Task material
_____
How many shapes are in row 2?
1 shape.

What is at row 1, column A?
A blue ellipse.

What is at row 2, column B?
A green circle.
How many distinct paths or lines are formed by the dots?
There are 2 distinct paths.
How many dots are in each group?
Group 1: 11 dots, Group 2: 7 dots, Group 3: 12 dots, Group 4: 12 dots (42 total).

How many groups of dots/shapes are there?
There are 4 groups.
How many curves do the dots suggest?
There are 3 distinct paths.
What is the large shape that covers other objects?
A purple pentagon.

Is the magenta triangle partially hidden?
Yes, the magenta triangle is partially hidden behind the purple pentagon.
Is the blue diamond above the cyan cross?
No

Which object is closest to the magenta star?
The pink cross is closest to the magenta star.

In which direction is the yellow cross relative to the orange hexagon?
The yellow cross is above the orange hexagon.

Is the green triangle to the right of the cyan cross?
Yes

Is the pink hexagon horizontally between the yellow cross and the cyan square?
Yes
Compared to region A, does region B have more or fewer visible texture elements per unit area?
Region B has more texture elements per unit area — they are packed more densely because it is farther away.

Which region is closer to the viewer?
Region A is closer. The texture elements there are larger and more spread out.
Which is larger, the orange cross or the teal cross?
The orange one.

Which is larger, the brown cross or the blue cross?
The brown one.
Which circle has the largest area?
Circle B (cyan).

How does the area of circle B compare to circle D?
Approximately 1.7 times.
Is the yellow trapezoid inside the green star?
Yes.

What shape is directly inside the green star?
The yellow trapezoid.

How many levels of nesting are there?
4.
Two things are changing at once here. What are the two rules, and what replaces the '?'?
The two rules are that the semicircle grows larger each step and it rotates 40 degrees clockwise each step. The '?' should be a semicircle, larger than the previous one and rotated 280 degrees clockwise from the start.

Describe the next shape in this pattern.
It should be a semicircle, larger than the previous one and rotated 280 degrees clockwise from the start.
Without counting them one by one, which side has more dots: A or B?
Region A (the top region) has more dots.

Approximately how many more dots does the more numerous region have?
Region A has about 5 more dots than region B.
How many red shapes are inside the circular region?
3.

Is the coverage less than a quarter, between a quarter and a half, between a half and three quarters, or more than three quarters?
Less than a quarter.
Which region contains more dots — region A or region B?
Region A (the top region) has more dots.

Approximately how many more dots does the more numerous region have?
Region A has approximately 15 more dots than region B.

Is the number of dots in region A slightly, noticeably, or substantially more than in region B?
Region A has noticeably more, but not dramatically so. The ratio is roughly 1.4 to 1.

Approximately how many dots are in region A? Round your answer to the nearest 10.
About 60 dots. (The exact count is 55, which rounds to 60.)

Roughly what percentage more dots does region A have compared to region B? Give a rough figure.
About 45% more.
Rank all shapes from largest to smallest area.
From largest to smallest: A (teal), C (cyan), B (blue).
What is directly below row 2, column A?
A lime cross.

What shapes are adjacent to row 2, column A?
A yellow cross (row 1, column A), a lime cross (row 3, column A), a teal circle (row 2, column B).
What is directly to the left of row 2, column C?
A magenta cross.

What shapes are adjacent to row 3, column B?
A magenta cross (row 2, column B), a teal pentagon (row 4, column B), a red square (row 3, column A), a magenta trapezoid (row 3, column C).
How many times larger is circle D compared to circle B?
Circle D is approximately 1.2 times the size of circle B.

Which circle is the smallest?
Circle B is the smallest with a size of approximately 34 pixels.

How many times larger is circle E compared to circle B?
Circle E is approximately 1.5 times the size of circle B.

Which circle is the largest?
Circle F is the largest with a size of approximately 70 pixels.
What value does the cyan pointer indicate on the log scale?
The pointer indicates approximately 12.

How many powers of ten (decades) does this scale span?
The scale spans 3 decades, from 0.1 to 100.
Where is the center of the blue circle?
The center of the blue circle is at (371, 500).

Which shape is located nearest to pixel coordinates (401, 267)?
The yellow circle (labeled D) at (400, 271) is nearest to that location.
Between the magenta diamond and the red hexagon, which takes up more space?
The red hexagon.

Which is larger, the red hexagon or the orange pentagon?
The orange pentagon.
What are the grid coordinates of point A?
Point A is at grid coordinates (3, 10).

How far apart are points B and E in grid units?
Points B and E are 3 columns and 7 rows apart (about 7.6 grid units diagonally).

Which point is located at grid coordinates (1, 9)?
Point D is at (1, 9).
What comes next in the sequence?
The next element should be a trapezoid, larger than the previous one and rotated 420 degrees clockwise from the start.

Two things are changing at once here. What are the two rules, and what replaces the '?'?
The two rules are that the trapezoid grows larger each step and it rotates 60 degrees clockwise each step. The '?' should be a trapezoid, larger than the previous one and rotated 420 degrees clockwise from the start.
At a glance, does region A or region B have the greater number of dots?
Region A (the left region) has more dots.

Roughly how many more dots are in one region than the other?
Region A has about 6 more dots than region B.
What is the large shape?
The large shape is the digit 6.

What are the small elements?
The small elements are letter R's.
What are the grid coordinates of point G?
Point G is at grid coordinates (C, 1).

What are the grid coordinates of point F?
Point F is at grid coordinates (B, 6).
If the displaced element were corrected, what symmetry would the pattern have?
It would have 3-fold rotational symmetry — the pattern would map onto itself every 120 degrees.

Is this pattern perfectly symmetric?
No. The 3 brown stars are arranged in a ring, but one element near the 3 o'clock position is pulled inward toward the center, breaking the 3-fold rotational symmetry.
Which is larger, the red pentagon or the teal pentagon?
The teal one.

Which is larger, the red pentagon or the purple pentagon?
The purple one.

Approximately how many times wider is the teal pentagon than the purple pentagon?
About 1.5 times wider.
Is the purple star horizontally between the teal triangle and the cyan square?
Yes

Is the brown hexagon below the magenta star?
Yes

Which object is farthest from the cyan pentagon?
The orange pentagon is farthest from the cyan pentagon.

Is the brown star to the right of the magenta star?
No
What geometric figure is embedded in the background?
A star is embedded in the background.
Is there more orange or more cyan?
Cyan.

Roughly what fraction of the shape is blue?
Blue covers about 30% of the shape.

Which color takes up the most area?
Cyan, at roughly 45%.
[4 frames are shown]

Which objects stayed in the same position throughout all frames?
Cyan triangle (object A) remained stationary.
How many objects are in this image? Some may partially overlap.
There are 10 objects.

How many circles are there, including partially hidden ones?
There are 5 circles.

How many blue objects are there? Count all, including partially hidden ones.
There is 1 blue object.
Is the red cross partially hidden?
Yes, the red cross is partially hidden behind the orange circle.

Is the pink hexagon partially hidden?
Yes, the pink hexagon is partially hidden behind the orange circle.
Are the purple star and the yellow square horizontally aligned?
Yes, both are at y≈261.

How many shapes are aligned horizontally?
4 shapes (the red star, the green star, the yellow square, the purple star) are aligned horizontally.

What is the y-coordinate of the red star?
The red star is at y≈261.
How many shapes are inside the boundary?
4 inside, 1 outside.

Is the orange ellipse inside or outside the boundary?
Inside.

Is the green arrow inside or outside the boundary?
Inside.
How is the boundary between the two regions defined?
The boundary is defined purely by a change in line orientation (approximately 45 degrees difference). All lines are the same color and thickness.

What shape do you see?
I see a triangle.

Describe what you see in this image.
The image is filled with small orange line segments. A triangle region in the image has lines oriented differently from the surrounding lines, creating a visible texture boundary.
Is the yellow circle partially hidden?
_____
Short problem
Take the entries and copy them out exactly.

Result for this task
How many shapes are in row 2?
1 shape.

What is at row 1, column A?
A blue ellipse.

What is at row 2, column B?
A green circle.
How many distinct paths or lines are formed by the dots?
There are 2 distinct paths.
How many dots are in each group?
Group 1: 11 dots, Group 2: 7 dots, Group 3: 12 dots, Group 4: 12 dots (42 total).

How many groups of dots/shapes are there?
There are 4 groups.
How many curves do the dots suggest?
There are 3 distinct paths.
What is the large shape that covers other objects?
A purple pentagon.

Is the magenta triangle partially hidden?
Yes, the magenta triangle is partially hidden behind the purple pentagon.
Is the blue diamond above the cyan cross?
No

Which object is closest to the magenta star?
The pink cross is closest to the magenta star.

In which direction is the yellow cross relative to the orange hexagon?
The yellow cross is above the orange hexagon.

Is the green triangle to the right of the cyan cross?
Yes

Is the pink hexagon horizontally between the yellow cross and the cyan square?
Yes
Compared to region A, does region B have more or fewer visible texture elements per unit area?
Region B has more texture elements per unit area — they are packed more densely because it is farther away.

Which region is closer to the viewer?
Region A is closer. The texture elements there are larger and more spread out.
Which is larger, the orange cross or the teal cross?
The orange one.

Which is larger, the brown cross or the blue cross?
The brown one.
Which circle has the largest area?
Circle B (cyan).

How does the area of circle B compare to circle D?
Approximately 1.7 times.
Is the yellow trapezoid inside the green star?
Yes.

What shape is directly inside the green star?
The yellow trapezoid.

How many levels of nesting are there?
4.
Two things are changing at once here. What are the two rules, and what replaces the '?'?
The two rules are that the semicircle grows larger each step and it rotates 40 degrees clockwise each step. The '?' should be a semicircle, larger than the previous one and rotated 280 degrees clockwise from the start.

Describe the next shape in this pattern.
It should be a semicircle, larger than the previous one and rotated 280 degrees clockwise from the start.
Without counting them one by one, which side has more dots: A or B?
Region A (the top region) has more dots.

Approximately how many more dots does the more numerous region have?
Region A has about 5 more dots than region B.
How many red shapes are inside the circular region?
3.

Is the coverage less than a quarter, between a quarter and a half, between a half and three quarters, or more than three quarters?
Less than a quarter.
Which region contains more dots — region A or region B?
Region A (the top region) has more dots.

Approximately how many more dots does the more numerous region have?
Region A has approximately 15 more dots than region B.

Is the number of dots in region A slightly, noticeably, or substantially more than in region B?
Region A has noticeably more, but not dramatically so. The ratio is roughly 1.4 to 1.

Approximately how many dots are in region A? Round your answer to the nearest 10.
About 60 dots. (The exact count is 55, which rounds to 60.)

Roughly what percentage more dots does region A have compared to region B? Give a rough figure.
About 45% more.
Rank all shapes from largest to smallest area.
From largest to smallest: A (teal), C (cyan), B (blue).
What is directly below row 2, column A?
A lime cross.

What shapes are adjacent to row 2, column A?
A yellow cross (row 1, column A), a lime cross (row 3, column A), a teal circle (row 2, column B).
What is directly to the left of row 2, column C?
A magenta cross.

What shapes are adjacent to row 3, column B?
A magenta cross (row 2, column B), a teal pentagon (row 4, column B), a red square (row 3, column A), a magenta trapezoid (row 3, column C).
How many times larger is circle D compared to circle B?
Circle D is approximately 1.2 times the size of circle B.

Which circle is the smallest?
Circle B is the smallest with a size of approximately 34 pixels.

How many times larger is circle E compared to circle B?
Circle E is approximately 1.5 times the size of circle B.

Which circle is the largest?
Circle F is the largest with a size of approximately 70 pixels.
What value does the cyan pointer indicate on the log scale?
The pointer indicates approximately 12.

How many powers of ten (decades) does this scale span?
The scale spans 3 decades, from 0.1 to 100.
Where is the center of the blue circle?
The center of the blue circle is at (371, 500).

Which shape is located nearest to pixel coordinates (401, 267)?
The yellow circle (labeled D) at (400, 271) is nearest to that location.
Between the magenta diamond and the red hexagon, which takes up more space?
The red hexagon.

Which is larger, the red hexagon or the orange pentagon?
The orange pentagon.
What are the grid coordinates of point A?
Point A is at grid coordinates (3, 10).

How far apart are points B and E in grid units?
Points B and E are 3 columns and 7 rows apart (about 7.6 grid units diagonally).

Which point is located at grid coordinates (1, 9)?
Point D is at (1, 9).
What comes next in the sequence?
The next element should be a trapezoid, larger than the previous one and rotated 420 degrees clockwise from the start.

Two things are changing at once here. What are the two rules, and what replaces the '?'?
The two rules are that the trapezoid grows larger each step and it rotates 60 degrees clockwise each step. The '?' should be a trapezoid, larger than the previous one and rotated 420 degrees clockwise from the start.
At a glance, does region A or region B have the greater number of dots?
Region A (the left region) has more dots.

Roughly how many more dots are in one region than the other?
Region A has about 6 more dots than region B.
What is the large shape?
The large shape is the digit 6.

What are the small elements?
The small elements are letter R's.
What are the grid coordinates of point G?
Point G is at grid coordinates (C, 1).

What are the grid coordinates of point F?
Point F is at grid coordinates (B, 6).
If the displaced element were corrected, what symmetry would the pattern have?
It would have 3-fold rotational symmetry — the pattern would map onto itself every 120 degrees.

Is this pattern perfectly symmetric?
No. The 3 brown stars are arranged in a ring, but one element near the 3 o'clock position is pulled inward toward the center, breaking the 3-fold rotational symmetry.
Which is larger, the red pentagon or the teal pentagon?
The teal one.

Which is larger, the red pentagon or the purple pentagon?
The purple one.

Approximately how many times wider is the teal pentagon than the purple pentagon?
About 1.5 times wider.
Is the purple star horizontally between the teal triangle and the cyan square?
Yes

Is the brown hexagon below the magenta star?
Yes

Which object is farthest from the cyan pentagon?
The orange pentagon is farthest from the cyan pentagon.

Is the brown star to the right of the magenta star?
No
What geometric figure is embedded in the background?
A star is embedded in the background.
Is there more orange or more cyan?
Cyan.

Roughly what fraction of the shape is blue?
Blue covers about 30% of the shape.

Which color takes up the most area?
Cyan, at roughly 45%.
[4 frames are shown]

Which objects stayed in the same position throughout all frames?
Cyan triangle (object A) remained stationary.
How many objects are in this image? Some may partially overlap.
There are 10 objects.

How many circles are there, including partially hidden ones?
There are 5 circles.

How many blue objects are there? Count all, including partially hidden ones.
There is 1 blue object.
Is the red cross partially hidden?
Yes, the red cross is partially hidden behind the orange circle.

Is the pink hexagon partially hidden?
Yes, the pink hexagon is partially hidden behind the orange circle.
Are the purple star and the yellow square horizontally aligned?
Yes, both are at y≈261.

How many shapes are aligned horizontally?
4 shapes (the red star, the green star, the yellow square, the purple star) are aligned horizontally.

What is the y-coordinate of the red star?
The red star is at y≈261.
How many shapes are inside the boundary?
4 inside, 1 outside.

Is the orange ellipse inside or outside the boundary?
Inside.

Is the green arrow inside or outside the boundary?
Inside.
How is the boundary between the two regions defined?
The boundary is defined purely by a change in line orientation (approximately 45 degrees difference). All lines are the same color and thickness.

What shape do you see?
I see a triangle.

Describe what you see in this image.
The image is filled with small orange line segments. A triangle region in the image has lines oriented differently from the surrounding lines, creating a visible texture boundary.
Is the yellow circle partially hidden?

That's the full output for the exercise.